### Stated problem
The required output consists solely of the lines from the one containing "How many shapes" down to the one containing "If you added", both included, each quoted exactly.

### Available data
※
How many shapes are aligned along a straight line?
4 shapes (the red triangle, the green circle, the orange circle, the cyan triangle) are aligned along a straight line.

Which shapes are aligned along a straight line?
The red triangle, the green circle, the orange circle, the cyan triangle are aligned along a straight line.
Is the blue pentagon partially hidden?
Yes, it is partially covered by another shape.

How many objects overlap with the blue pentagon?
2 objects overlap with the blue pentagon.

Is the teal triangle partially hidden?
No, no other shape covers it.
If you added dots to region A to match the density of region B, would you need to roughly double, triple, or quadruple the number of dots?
※
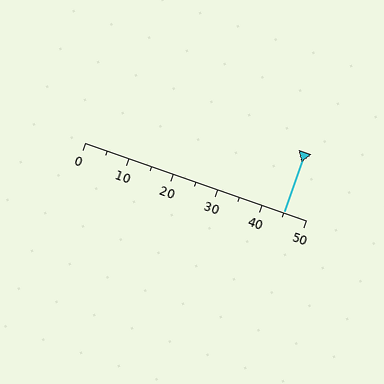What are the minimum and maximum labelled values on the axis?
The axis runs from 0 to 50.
※
### Response to this task
How many shapes are aligned along a straight line?
4 shapes (the red triangle, the green circle, the orange circle, the cyan triangle) are aligned along a straight line.

Which shapes are aligned along a straight line?
The red triangle, the green circle, the orange circle, the cyan triangle are aligned along a straight line.
Is the blue pentagon partially hidden?
Yes, it is partially covered by another shape.

How many objects overlap with the blue pentagon?
2 objects overlap with the blue pentagon.

Is the teal triangle partially hidden?
No, no other shape covers it.
If you added dots to region A to match the density of region B, would you need to roughly double, triple, or quadruple the number of dots?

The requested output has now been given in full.